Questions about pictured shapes
☆ ☆ ☆ ☆ ☆
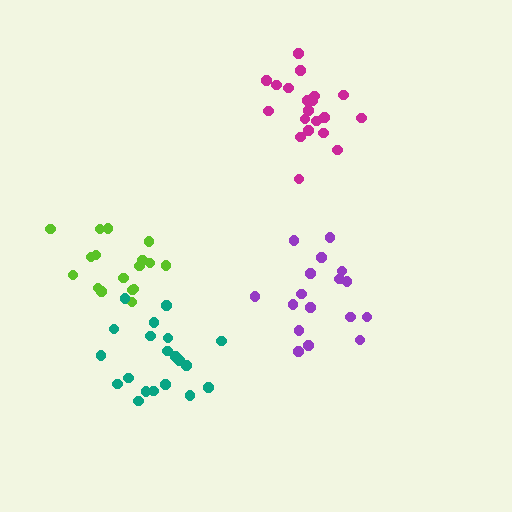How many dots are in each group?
Group 1: 17 dots, Group 2: 17 dots, Group 3: 20 dots, Group 4: 20 dots (74 total).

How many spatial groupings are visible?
There are 4 spatial groupings.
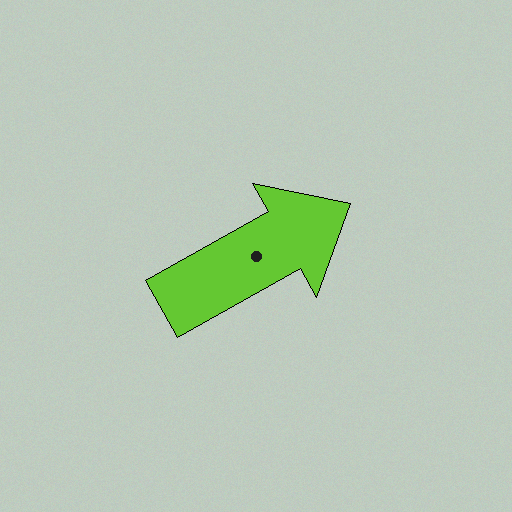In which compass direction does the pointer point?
Northeast.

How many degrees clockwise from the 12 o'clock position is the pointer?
Approximately 61 degrees.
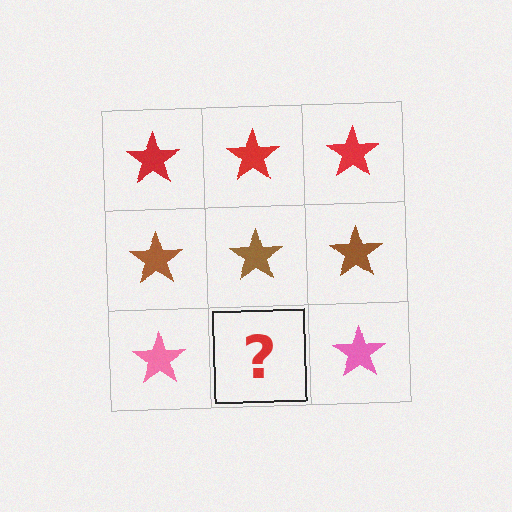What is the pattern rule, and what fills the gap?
The rule is that each row has a consistent color. The gap should be filled with a pink star.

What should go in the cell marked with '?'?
The missing cell should contain a pink star.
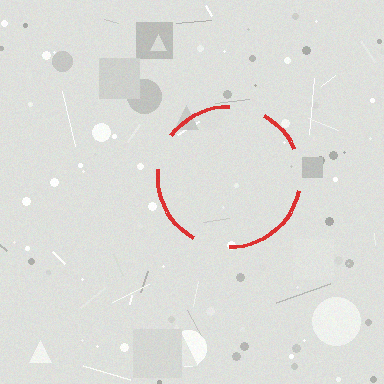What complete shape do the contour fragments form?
The contour fragments form a circle.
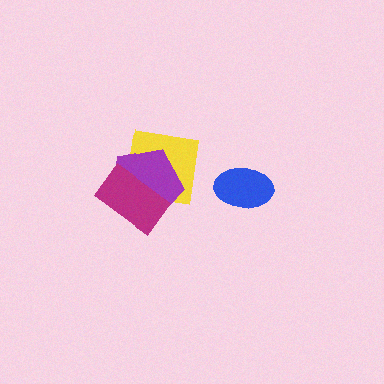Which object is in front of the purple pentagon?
The magenta rectangle is in front of the purple pentagon.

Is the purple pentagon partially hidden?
Yes, it is partially covered by another shape.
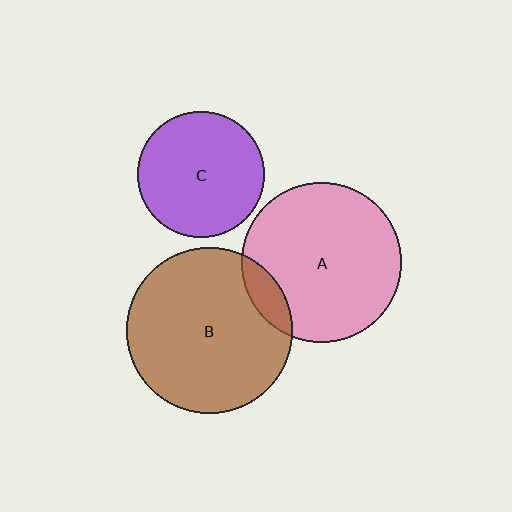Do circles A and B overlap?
Yes.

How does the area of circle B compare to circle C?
Approximately 1.7 times.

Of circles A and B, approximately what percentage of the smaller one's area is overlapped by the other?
Approximately 10%.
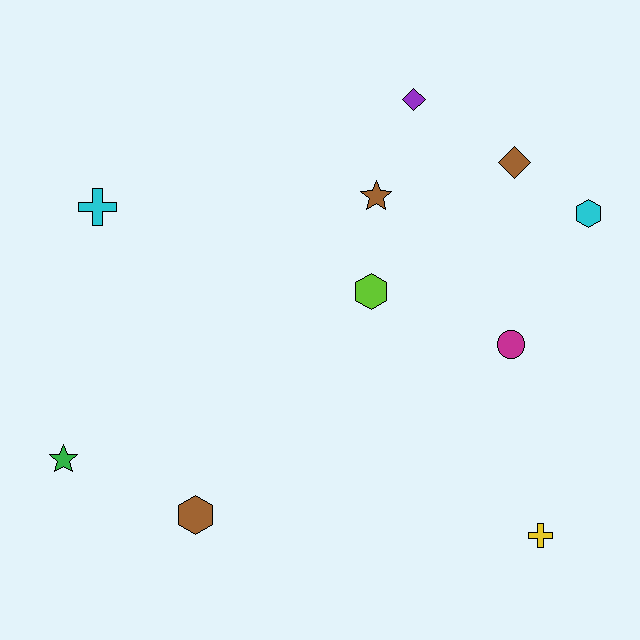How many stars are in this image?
There are 2 stars.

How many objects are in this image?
There are 10 objects.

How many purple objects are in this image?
There is 1 purple object.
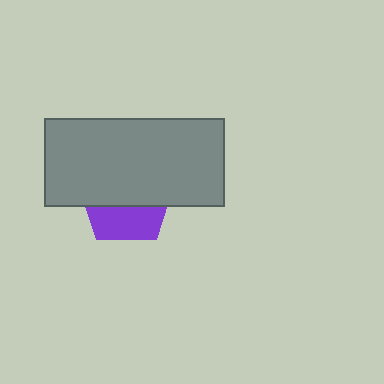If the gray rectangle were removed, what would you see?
You would see the complete purple pentagon.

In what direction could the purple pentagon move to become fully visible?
The purple pentagon could move down. That would shift it out from behind the gray rectangle entirely.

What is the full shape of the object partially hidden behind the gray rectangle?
The partially hidden object is a purple pentagon.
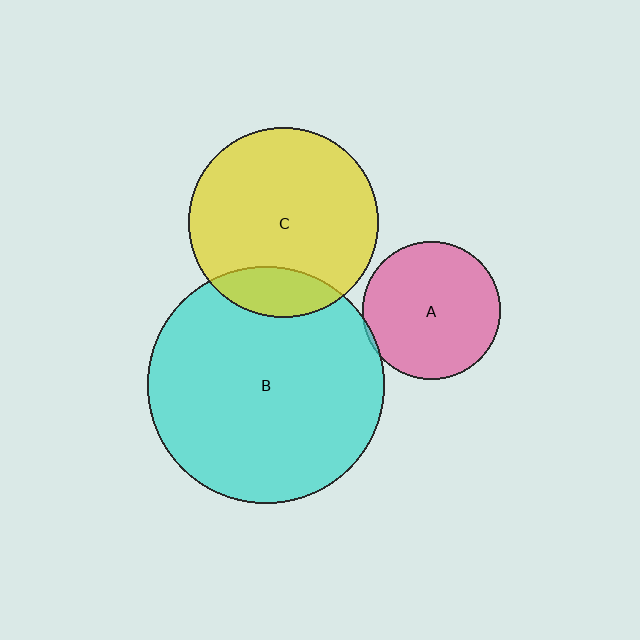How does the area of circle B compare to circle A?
Approximately 3.0 times.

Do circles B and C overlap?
Yes.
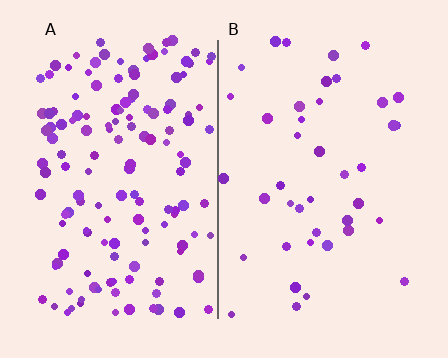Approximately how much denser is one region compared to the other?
Approximately 3.5× — region A over region B.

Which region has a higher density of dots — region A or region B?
A (the left).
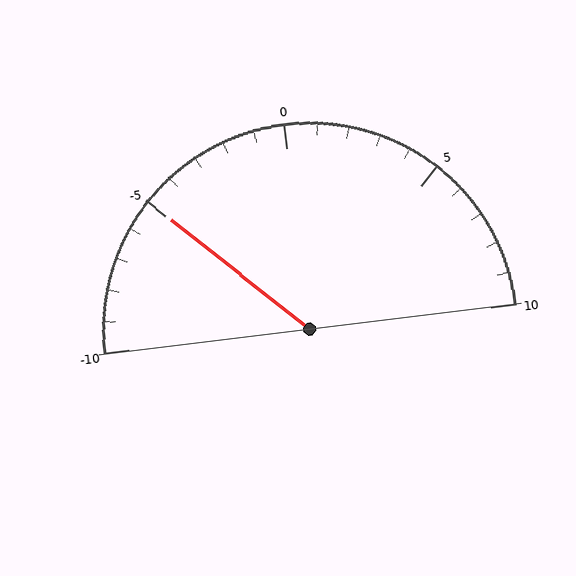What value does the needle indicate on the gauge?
The needle indicates approximately -5.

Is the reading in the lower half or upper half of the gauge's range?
The reading is in the lower half of the range (-10 to 10).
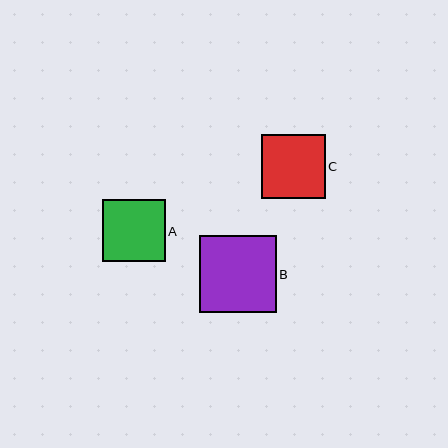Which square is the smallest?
Square A is the smallest with a size of approximately 62 pixels.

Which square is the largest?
Square B is the largest with a size of approximately 77 pixels.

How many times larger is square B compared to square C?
Square B is approximately 1.2 times the size of square C.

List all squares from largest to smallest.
From largest to smallest: B, C, A.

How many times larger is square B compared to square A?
Square B is approximately 1.2 times the size of square A.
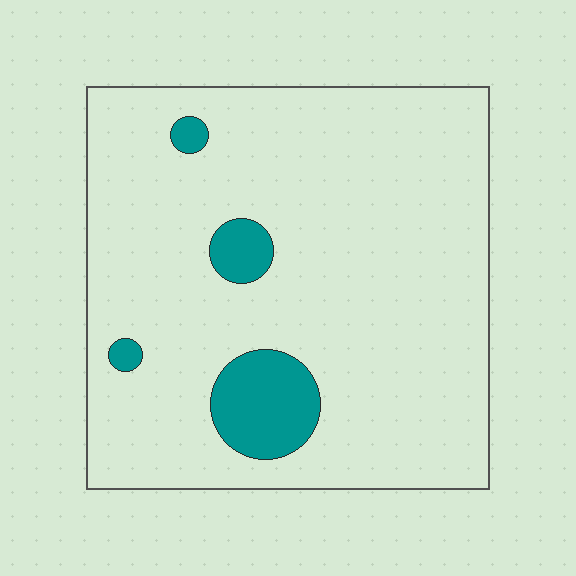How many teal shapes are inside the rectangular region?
4.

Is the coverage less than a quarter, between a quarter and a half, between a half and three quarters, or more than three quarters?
Less than a quarter.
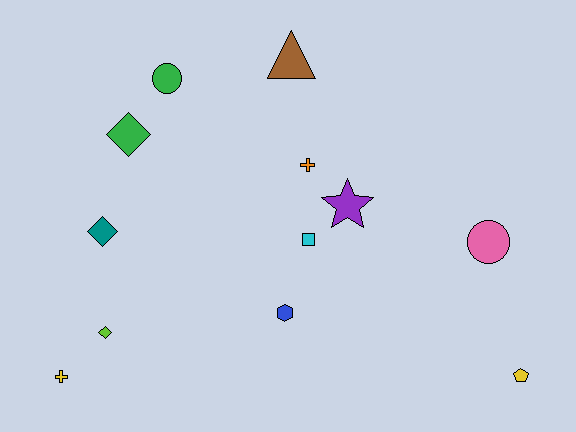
☆ ☆ ☆ ☆ ☆
Restate the listing above word for word, and skip the pictures.

Solution for this exercise:
How many dots are in each group?
Group 1: 17 dots, Group 2: 17 dots, Group 3: 20 dots, Group 4: 20 dots (74 total).

How many spatial groupings are visible?
There are 4 spatial groupings.
In which compass direction does the pointer point?
Northeast.

How many degrees clockwise from the 12 o'clock position is the pointer?
Approximately 61 degrees.
What is the pattern rule, and what fills the gap?
The rule is that each row has a consistent color. The gap should be filled with a pink star.

What should go in the cell marked with '?'?
The missing cell should contain a pink star.
What complete shape do the contour fragments form?
The contour fragments form a circle.
Which object is in front of the purple pentagon?
The magenta rectangle is in front of the purple pentagon.

Is the purple pentagon partially hidden?
Yes, it is partially covered by another shape.
Do circles A and B overlap?
Yes.

How does the area of circle B compare to circle C?
Approximately 1.7 times.

Of circles A and B, approximately what percentage of the smaller one's area is overlapped by the other?
Approximately 10%.
How many stars are in this image?
There are 2 stars.

How many objects are in this image?
There are 10 objects.

How many purple objects are in this image?
There is 1 purple object.
If the gray rectangle were removed, what would you see?
You would see the complete purple pentagon.

In what direction could the purple pentagon move to become fully visible?
The purple pentagon could move down. That would shift it out from behind the gray rectangle entirely.

What is the full shape of the object partially hidden behind the gray rectangle?
The partially hidden object is a purple pentagon.
How does the area of circle B compare to circle A?
Approximately 3.0 times.

Do circles B and C overlap?
Yes.
Approximately how much denser is one region compared to the other?
Approximately 3.5× — region A over region B.

Which region has a higher density of dots — region A or region B?
A (the left).
What value does the needle indicate on the gauge?
The needle indicates approximately -5.

Is the reading in the lower half or upper half of the gauge's range?
The reading is in the lower half of the range (-10 to 10).
Which square is the smallest?
Square A is the smallest with a size of approximately 62 pixels.

Which square is the largest?
Square B is the largest with a size of approximately 77 pixels.

How many times larger is square B compared to square C?
Square B is approximately 1.2 times the size of square C.

List all squares from largest to smallest.
From largest to smallest: B, C, A.

How many times larger is square B compared to square A?
Square B is approximately 1.2 times the size of square A.
How many teal shapes are inside the rectangular region?
4.

Is the coverage less than a quarter, between a quarter and a half, between a half and three quarters, or more than three quarters?
Less than a quarter.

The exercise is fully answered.